*Written task:*
Below are some records; retype all of them exactly.

-- Start of Available data --

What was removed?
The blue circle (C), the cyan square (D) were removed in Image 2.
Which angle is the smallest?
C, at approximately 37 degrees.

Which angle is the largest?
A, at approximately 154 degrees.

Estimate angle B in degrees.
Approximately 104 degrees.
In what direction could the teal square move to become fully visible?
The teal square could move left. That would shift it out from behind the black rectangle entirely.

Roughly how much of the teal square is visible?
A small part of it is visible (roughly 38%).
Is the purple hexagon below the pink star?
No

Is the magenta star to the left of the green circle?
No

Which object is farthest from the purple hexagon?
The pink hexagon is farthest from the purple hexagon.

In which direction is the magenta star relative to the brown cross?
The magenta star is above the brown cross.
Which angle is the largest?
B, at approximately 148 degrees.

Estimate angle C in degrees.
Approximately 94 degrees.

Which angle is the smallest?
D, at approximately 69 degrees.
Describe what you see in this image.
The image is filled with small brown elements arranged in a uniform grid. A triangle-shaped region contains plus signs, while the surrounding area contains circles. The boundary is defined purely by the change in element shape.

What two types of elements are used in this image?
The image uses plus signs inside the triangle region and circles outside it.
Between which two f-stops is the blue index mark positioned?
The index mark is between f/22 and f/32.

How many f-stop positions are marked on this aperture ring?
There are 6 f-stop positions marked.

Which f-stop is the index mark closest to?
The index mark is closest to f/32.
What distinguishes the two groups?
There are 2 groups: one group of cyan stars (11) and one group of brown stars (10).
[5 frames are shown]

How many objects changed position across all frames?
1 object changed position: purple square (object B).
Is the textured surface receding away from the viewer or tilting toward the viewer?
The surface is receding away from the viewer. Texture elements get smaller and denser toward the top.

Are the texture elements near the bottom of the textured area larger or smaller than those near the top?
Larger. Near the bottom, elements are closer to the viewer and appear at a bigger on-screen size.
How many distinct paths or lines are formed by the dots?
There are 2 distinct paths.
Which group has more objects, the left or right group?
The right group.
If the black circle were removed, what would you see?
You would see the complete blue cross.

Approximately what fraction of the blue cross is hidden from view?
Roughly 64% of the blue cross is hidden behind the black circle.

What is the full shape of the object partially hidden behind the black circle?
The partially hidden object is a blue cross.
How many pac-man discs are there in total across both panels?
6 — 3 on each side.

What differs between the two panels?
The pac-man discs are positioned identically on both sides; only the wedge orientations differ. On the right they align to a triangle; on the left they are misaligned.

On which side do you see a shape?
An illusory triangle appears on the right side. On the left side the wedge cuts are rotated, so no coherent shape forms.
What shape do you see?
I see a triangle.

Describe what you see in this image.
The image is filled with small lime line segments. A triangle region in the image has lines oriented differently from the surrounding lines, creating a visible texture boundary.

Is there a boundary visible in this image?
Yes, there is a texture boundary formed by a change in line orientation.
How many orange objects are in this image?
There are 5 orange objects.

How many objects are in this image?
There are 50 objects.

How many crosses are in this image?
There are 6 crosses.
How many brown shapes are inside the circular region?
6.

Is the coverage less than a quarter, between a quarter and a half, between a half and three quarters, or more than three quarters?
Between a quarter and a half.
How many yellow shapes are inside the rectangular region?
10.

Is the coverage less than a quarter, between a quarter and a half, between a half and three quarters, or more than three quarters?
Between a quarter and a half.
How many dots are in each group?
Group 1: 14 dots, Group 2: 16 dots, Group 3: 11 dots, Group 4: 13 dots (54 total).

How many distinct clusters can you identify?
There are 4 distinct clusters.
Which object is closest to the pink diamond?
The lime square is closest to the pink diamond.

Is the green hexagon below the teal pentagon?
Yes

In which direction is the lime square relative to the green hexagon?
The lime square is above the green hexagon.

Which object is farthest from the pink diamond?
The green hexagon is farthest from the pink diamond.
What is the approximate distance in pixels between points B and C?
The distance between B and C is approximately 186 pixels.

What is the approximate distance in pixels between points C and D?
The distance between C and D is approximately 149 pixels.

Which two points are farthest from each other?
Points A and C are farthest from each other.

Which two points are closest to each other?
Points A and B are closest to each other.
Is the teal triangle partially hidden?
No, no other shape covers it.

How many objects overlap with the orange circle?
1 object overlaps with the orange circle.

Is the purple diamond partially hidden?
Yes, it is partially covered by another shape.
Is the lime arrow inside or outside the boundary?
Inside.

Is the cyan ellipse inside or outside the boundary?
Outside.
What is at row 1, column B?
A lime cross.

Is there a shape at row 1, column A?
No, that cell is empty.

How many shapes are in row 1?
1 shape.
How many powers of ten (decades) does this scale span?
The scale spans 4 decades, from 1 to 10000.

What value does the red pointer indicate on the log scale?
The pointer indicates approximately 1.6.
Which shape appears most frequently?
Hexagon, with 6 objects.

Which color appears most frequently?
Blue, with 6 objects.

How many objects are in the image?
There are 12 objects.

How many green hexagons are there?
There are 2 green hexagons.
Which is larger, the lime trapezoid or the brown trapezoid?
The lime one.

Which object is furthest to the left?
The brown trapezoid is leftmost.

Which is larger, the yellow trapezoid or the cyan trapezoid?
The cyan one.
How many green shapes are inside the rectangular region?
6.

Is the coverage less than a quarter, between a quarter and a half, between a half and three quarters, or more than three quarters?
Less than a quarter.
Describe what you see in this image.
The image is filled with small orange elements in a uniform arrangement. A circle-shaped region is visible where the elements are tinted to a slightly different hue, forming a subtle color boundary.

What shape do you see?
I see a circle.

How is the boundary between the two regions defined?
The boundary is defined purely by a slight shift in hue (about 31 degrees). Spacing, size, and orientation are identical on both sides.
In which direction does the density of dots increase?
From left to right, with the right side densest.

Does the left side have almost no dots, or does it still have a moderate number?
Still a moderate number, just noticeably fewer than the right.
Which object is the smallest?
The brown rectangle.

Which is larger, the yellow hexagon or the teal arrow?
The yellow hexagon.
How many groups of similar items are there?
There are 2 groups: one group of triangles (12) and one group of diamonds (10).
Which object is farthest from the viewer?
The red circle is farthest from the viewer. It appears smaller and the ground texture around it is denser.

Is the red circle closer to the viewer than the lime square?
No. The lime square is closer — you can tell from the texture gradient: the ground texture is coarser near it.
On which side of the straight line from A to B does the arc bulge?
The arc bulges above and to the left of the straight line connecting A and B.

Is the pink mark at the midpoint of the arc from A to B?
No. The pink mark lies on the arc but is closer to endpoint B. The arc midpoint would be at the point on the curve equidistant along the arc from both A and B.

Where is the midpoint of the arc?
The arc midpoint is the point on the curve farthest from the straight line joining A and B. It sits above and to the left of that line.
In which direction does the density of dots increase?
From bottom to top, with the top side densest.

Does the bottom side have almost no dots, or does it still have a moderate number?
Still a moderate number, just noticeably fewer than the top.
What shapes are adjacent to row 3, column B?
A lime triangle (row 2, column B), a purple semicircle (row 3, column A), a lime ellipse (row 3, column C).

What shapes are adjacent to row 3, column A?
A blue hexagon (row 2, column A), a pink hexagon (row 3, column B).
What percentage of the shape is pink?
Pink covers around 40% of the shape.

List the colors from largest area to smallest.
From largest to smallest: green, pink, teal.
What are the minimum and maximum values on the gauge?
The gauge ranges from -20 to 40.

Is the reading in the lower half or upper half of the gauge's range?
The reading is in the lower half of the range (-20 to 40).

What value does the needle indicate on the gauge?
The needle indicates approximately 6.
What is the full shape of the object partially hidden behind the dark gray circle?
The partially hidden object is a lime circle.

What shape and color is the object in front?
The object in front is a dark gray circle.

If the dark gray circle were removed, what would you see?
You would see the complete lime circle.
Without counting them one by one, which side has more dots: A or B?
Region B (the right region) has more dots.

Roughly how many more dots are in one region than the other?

-- End of Available data --

*Solution to this exercise:*
What was removed?
The blue circle (C), the cyan square (D) were removed in Image 2.
Which angle is the smallest?
C, at approximately 37 degrees.

Which angle is the largest?
A, at approximately 154 degrees.

Estimate angle B in degrees.
Approximately 104 degrees.
In what direction could the teal square move to become fully visible?
The teal square could move left. That would shift it out from behind the black rectangle entirely.

Roughly how much of the teal square is visible?
A small part of it is visible (roughly 38%).
Is the purple hexagon below the pink star?
No

Is the magenta star to the left of the green circle?
No

Which object is farthest from the purple hexagon?
The pink hexagon is farthest from the purple hexagon.

In which direction is the magenta star relative to the brown cross?
The magenta star is above the brown cross.
Which angle is the largest?
B, at approximately 148 degrees.

Estimate angle C in degrees.
Approximately 94 degrees.

Which angle is the smallest?
D, at approximately 69 degrees.
Describe what you see in this image.
The image is filled with small brown elements arranged in a uniform grid. A triangle-shaped region contains plus signs, while the surrounding area contains circles. The boundary is defined purely by the change in element shape.

What two types of elements are used in this image?
The image uses plus signs inside the triangle region and circles outside it.
Between which two f-stops is the blue index mark positioned?
The index mark is between f/22 and f/32.

How many f-stop positions are marked on this aperture ring?
There are 6 f-stop positions marked.

Which f-stop is the index mark closest to?
The index mark is closest to f/32.
What distinguishes the two groups?
There are 2 groups: one group of cyan stars (11) and one group of brown stars (10).
[5 frames are shown]

How many objects changed position across all frames?
1 object changed position: purple square (object B).
Is the textured surface receding away from the viewer or tilting toward the viewer?
The surface is receding away from the viewer. Texture elements get smaller and denser toward the top.

Are the texture elements near the bottom of the textured area larger or smaller than those near the top?
Larger. Near the bottom, elements are closer to the viewer and appear at a bigger on-screen size.
How many distinct paths or lines are formed by the dots?
There are 2 distinct paths.
Which group has more objects, the left or right group?
The right group.
If the black circle were removed, what would you see?
You would see the complete blue cross.

Approximately what fraction of the blue cross is hidden from view?
Roughly 64% of the blue cross is hidden behind the black circle.

What is the full shape of the object partially hidden behind the black circle?
The partially hidden object is a blue cross.
How many pac-man discs are there in total across both panels?
6 — 3 on each side.

What differs between the two panels?
The pac-man discs are positioned identically on both sides; only the wedge orientations differ. On the right they align to a triangle; on the left they are misaligned.

On which side do you see a shape?
An illusory triangle appears on the right side. On the left side the wedge cuts are rotated, so no coherent shape forms.
What shape do you see?
I see a triangle.

Describe what you see in this image.
The image is filled with small lime line segments. A triangle region in the image has lines oriented differently from the surrounding lines, creating a visible texture boundary.

Is there a boundary visible in this image?
Yes, there is a texture boundary formed by a change in line orientation.
How many orange objects are in this image?
There are 5 orange objects.

How many objects are in this image?
There are 50 objects.

How many crosses are in this image?
There are 6 crosses.
How many brown shapes are inside the circular region?
6.

Is the coverage less than a quarter, between a quarter and a half, between a half and three quarters, or more than three quarters?
Between a quarter and a half.
How many yellow shapes are inside the rectangular region?
10.

Is the coverage less than a quarter, between a quarter and a half, between a half and three quarters, or more than three quarters?
Between a quarter and a half.
How many dots are in each group?
Group 1: 14 dots, Group 2: 16 dots, Group 3: 11 dots, Group 4: 13 dots (54 total).

How many distinct clusters can you identify?
There are 4 distinct clusters.
Which object is closest to the pink diamond?
The lime square is closest to the pink diamond.

Is the green hexagon below the teal pentagon?
Yes

In which direction is the lime square relative to the green hexagon?
The lime square is above the green hexagon.

Which object is farthest from the pink diamond?
The green hexagon is farthest from the pink diamond.
What is the approximate distance in pixels between points B and C?
The distance between B and C is approximately 186 pixels.

What is the approximate distance in pixels between points C and D?
The distance between C and D is approximately 149 pixels.

Which two points are farthest from each other?
Points A and C are farthest from each other.

Which two points are closest to each other?
Points A and B are closest to each other.
Is the teal triangle partially hidden?
No, no other shape covers it.

How many objects overlap with the orange circle?
1 object overlaps with the orange circle.

Is the purple diamond partially hidden?
Yes, it is partially covered by another shape.
Is the lime arrow inside or outside the boundary?
Inside.

Is the cyan ellipse inside or outside the boundary?
Outside.
What is at row 1, column B?
A lime cross.

Is there a shape at row 1, column A?
No, that cell is empty.

How many shapes are in row 1?
1 shape.
How many powers of ten (decades) does this scale span?
The scale spans 4 decades, from 1 to 10000.

What value does the red pointer indicate on the log scale?
The pointer indicates approximately 1.6.
Which shape appears most frequently?
Hexagon, with 6 objects.

Which color appears most frequently?
Blue, with 6 objects.

How many objects are in the image?
There are 12 objects.

How many green hexagons are there?
There are 2 green hexagons.
Which is larger, the lime trapezoid or the brown trapezoid?
The lime one.

Which object is furthest to the left?
The brown trapezoid is leftmost.

Which is larger, the yellow trapezoid or the cyan trapezoid?
The cyan one.
How many green shapes are inside the rectangular region?
6.

Is the coverage less than a quarter, between a quarter and a half, between a half and three quarters, or more than three quarters?
Less than a quarter.
Describe what you see in this image.
The image is filled with small orange elements in a uniform arrangement. A circle-shaped region is visible where the elements are tinted to a slightly different hue, forming a subtle color boundary.

What shape do you see?
I see a circle.

How is the boundary between the two regions defined?
The boundary is defined purely by a slight shift in hue (about 31 degrees). Spacing, size, and orientation are identical on both sides.
In which direction does the density of dots increase?
From left to right, with the right side densest.

Does the left side have almost no dots, or does it still have a moderate number?
Still a moderate number, just noticeably fewer than the right.
Which object is the smallest?
The brown rectangle.

Which is larger, the yellow hexagon or the teal arrow?
The yellow hexagon.
How many groups of similar items are there?
There are 2 groups: one group of triangles (12) and one group of diamonds (10).
Which object is farthest from the viewer?
The red circle is farthest from the viewer. It appears smaller and the ground texture around it is denser.

Is the red circle closer to the viewer than the lime square?
No. The lime square is closer — you can tell from the texture gradient: the ground texture is coarser near it.
On which side of the straight line from A to B does the arc bulge?
The arc bulges above and to the left of the straight line connecting A and B.

Is the pink mark at the midpoint of the arc from A to B?
No. The pink mark lies on the arc but is closer to endpoint B. The arc midpoint would be at the point on the curve equidistant along the arc from both A and B.

Where is the midpoint of the arc?
The arc midpoint is the point on the curve farthest from the straight line joining A and B. It sits above and to the left of that line.
In which direction does the density of dots increase?
From bottom to top, with the top side densest.

Does the bottom side have almost no dots, or does it still have a moderate number?
Still a moderate number, just noticeably fewer than the top.
What shapes are adjacent to row 3, column B?
A lime triangle (row 2, column B), a purple semicircle (row 3, column A), a lime ellipse (row 3, column C).

What shapes are adjacent to row 3, column A?
A blue hexagon (row 2, column A), a pink hexagon (row 3, column B).
What percentage of the shape is pink?
Pink covers around 40% of the shape.

List the colors from largest area to smallest.
From largest to smallest: green, pink, teal.
What are the minimum and maximum values on the gauge?
The gauge ranges from -20 to 40.

Is the reading in the lower half or upper half of the gauge's range?
The reading is in the lower half of the range (-20 to 40).

What value does the needle indicate on the gauge?
The needle indicates approximately 6.
What is the full shape of the object partially hidden behind the dark gray circle?
The partially hidden object is a lime circle.

What shape and color is the object in front?
The object in front is a dark gray circle.

If the dark gray circle were removed, what would you see?
You would see the complete lime circle.
Without counting them one by one, which side has more dots: A or B?
Region B (the right region) has more dots.

Roughly how many more dots are in one region than the other?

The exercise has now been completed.